What is asked: Return every one of the records below unchanged, keeping each line in its original order.
########
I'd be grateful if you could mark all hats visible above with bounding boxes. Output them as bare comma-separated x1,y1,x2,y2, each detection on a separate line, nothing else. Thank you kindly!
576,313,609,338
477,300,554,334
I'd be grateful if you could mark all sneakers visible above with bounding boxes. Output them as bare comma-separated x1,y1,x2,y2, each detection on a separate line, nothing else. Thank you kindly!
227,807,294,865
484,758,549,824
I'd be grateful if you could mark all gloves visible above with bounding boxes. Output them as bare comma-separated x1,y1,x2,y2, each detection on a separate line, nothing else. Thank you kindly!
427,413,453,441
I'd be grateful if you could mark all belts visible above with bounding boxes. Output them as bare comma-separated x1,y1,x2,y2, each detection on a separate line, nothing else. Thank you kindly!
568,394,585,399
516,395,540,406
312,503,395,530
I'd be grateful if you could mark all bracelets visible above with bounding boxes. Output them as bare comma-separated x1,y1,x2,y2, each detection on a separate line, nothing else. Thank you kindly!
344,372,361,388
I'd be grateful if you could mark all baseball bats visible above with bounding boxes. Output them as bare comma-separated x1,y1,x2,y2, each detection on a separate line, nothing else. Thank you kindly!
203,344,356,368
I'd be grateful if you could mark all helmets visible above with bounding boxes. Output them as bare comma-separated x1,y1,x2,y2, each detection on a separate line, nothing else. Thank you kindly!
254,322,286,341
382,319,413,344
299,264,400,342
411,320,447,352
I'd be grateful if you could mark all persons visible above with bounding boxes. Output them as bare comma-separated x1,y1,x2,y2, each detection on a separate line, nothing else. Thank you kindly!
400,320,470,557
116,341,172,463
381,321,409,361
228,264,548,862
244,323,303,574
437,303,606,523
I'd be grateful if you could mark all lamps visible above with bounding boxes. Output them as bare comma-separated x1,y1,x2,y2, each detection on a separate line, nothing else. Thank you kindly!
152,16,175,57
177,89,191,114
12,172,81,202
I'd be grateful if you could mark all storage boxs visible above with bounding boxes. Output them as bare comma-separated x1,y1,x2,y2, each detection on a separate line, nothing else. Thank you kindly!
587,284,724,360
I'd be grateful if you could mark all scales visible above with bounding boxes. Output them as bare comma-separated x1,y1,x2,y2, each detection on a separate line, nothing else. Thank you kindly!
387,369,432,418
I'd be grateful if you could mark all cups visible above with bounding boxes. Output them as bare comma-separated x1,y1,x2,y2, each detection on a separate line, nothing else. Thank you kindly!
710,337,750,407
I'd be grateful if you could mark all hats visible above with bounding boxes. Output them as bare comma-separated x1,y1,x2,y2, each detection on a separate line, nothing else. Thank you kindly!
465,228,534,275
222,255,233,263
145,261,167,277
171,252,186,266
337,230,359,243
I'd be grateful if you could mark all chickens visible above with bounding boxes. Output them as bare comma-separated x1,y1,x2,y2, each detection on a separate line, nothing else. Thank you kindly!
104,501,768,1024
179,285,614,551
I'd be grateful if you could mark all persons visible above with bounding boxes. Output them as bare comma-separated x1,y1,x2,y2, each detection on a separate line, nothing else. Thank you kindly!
########
Full response:
I'd be grateful if you could mark all hats visible above with bounding boxes. Output them as bare comma-separated x1,y1,x2,y2, each detection on a separate line, nothing else. Thank you kindly!
576,313,609,338
477,300,554,334
I'd be grateful if you could mark all sneakers visible above with bounding boxes. Output them as bare comma-separated x1,y1,x2,y2, each detection on a separate line, nothing else. Thank you kindly!
227,807,294,865
484,758,549,824
I'd be grateful if you could mark all gloves visible above with bounding boxes. Output them as bare comma-separated x1,y1,x2,y2, each detection on a separate line, nothing else. Thank you kindly!
427,413,453,441
I'd be grateful if you could mark all belts visible above with bounding boxes. Output them as bare comma-separated x1,y1,x2,y2, each detection on a separate line, nothing else. Thank you kindly!
568,394,585,399
516,395,540,406
312,503,395,530
I'd be grateful if you could mark all bracelets visible above with bounding boxes. Output them as bare comma-separated x1,y1,x2,y2, each detection on a separate line, nothing else. Thank you kindly!
344,372,361,388
I'd be grateful if you could mark all baseball bats visible above with bounding boxes. Output them as bare comma-separated x1,y1,x2,y2, each detection on a separate line, nothing else. Thank you kindly!
203,344,356,368
I'd be grateful if you could mark all helmets visible above with bounding boxes. Output them as bare comma-separated x1,y1,x2,y2, each detection on a separate line, nothing else. Thank you kindly!
254,322,286,341
382,319,413,344
299,264,400,342
411,320,447,352
I'd be grateful if you could mark all persons visible above with bounding boxes. Output them as bare comma-separated x1,y1,x2,y2, each detection on a separate line, nothing else. Thank you kindly!
400,320,470,557
116,341,172,463
381,321,409,361
228,264,548,862
244,323,303,574
437,303,606,523
I'd be grateful if you could mark all lamps visible above with bounding boxes. Output them as bare comma-separated x1,y1,x2,y2, each detection on a separate line, nothing else. Thank you kindly!
152,16,175,57
177,89,191,114
12,172,81,202
I'd be grateful if you could mark all storage boxs visible above with bounding boxes. Output them as bare comma-separated x1,y1,x2,y2, each detection on a separate line, nothing else. Thank you kindly!
587,284,724,360
I'd be grateful if you could mark all scales visible above with bounding boxes. Output them as bare comma-separated x1,y1,x2,y2, each detection on a separate line, nothing else. Thank you kindly!
387,369,432,418
I'd be grateful if you could mark all cups visible above with bounding boxes. Output them as bare comma-separated x1,y1,x2,y2, each detection on a separate line, nothing else. Thank you kindly!
710,337,750,407
I'd be grateful if you could mark all hats visible above with bounding boxes. Output them as bare comma-separated x1,y1,x2,y2, each detection on a separate line, nothing else. Thank you kindly!
465,228,534,275
222,255,233,263
145,261,167,277
171,252,186,266
337,230,359,243
I'd be grateful if you could mark all chickens visible above with bounding boxes. Output them as bare comma-separated x1,y1,x2,y2, each detection on a separate line, nothing else. Thank you kindly!
104,501,768,1024
179,285,614,551
I'd be grateful if you could mark all persons visible above with bounding boxes. Output them as bare comma-separated x1,y1,x2,y2, each detection on a separate line, nothing else. Thank you kindly!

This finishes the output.